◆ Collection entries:
* begin *
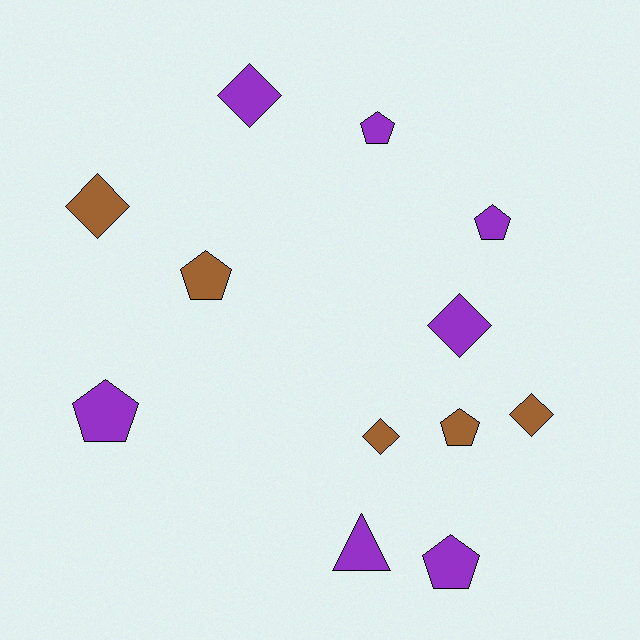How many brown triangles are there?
There are no brown triangles.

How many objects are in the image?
There are 12 objects.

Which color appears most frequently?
Purple, with 7 objects.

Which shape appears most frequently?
Pentagon, with 6 objects.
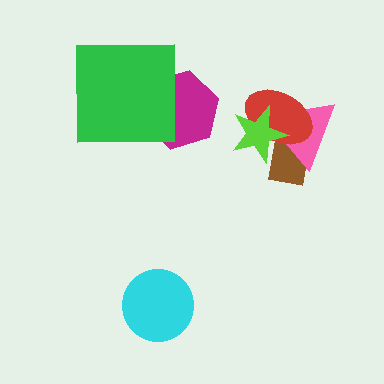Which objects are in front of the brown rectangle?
3 objects cover part of the brown rectangle: the pink triangle, the red ellipse and the lime star.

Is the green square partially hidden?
No, no other shape covers it.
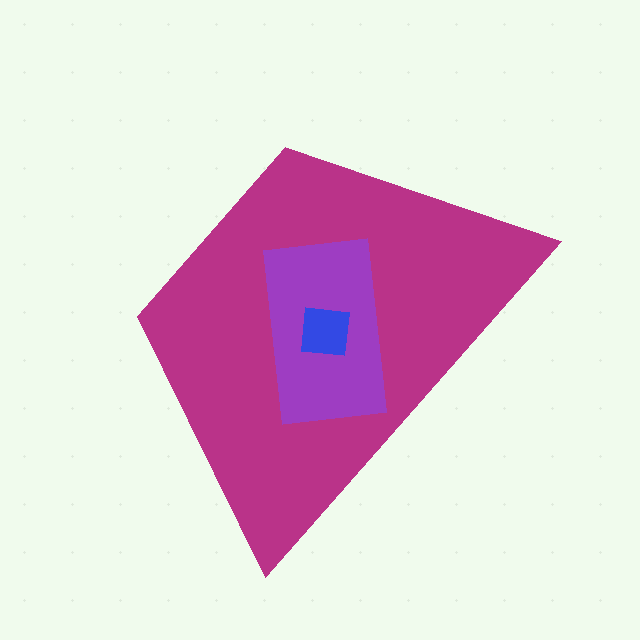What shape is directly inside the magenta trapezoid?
The purple rectangle.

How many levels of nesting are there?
3.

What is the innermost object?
The blue square.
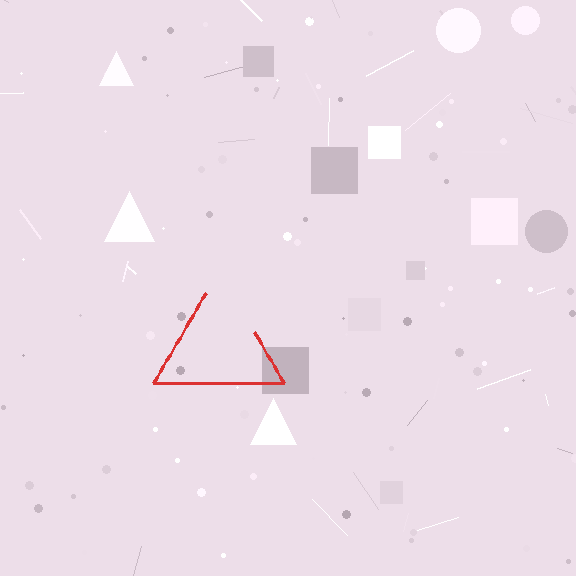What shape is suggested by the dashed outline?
The dashed outline suggests a triangle.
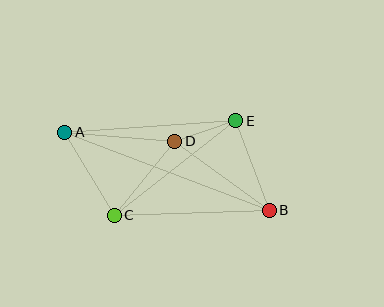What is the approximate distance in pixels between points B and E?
The distance between B and E is approximately 95 pixels.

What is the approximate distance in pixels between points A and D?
The distance between A and D is approximately 110 pixels.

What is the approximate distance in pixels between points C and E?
The distance between C and E is approximately 154 pixels.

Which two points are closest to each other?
Points D and E are closest to each other.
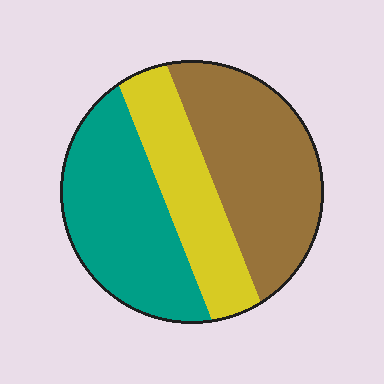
* end *
Your task is to repeat the data above exactly while excluding the pictures.

How many brown triangles are there?
There are no brown triangles.

How many objects are in the image?
There are 12 objects.

Which color appears most frequently?
Purple, with 7 objects.

Which shape appears most frequently?
Pentagon, with 6 objects.
Which objects are in front of the brown rectangle?
3 objects cover part of the brown rectangle: the pink triangle, the red ellipse and the lime star.

Is the green square partially hidden?
No, no other shape covers it.
What shape is directly inside the magenta trapezoid?
The purple rectangle.

How many levels of nesting are there?
3.

What is the innermost object?
The blue square.
What shape is suggested by the dashed outline?
The dashed outline suggests a triangle.
What is the approximate distance in pixels between points B and E?
The distance between B and E is approximately 95 pixels.

What is the approximate distance in pixels between points A and D?
The distance between A and D is approximately 110 pixels.

What is the approximate distance in pixels between points C and E?
The distance between C and E is approximately 154 pixels.

Which two points are closest to each other?
Points D and E are closest to each other.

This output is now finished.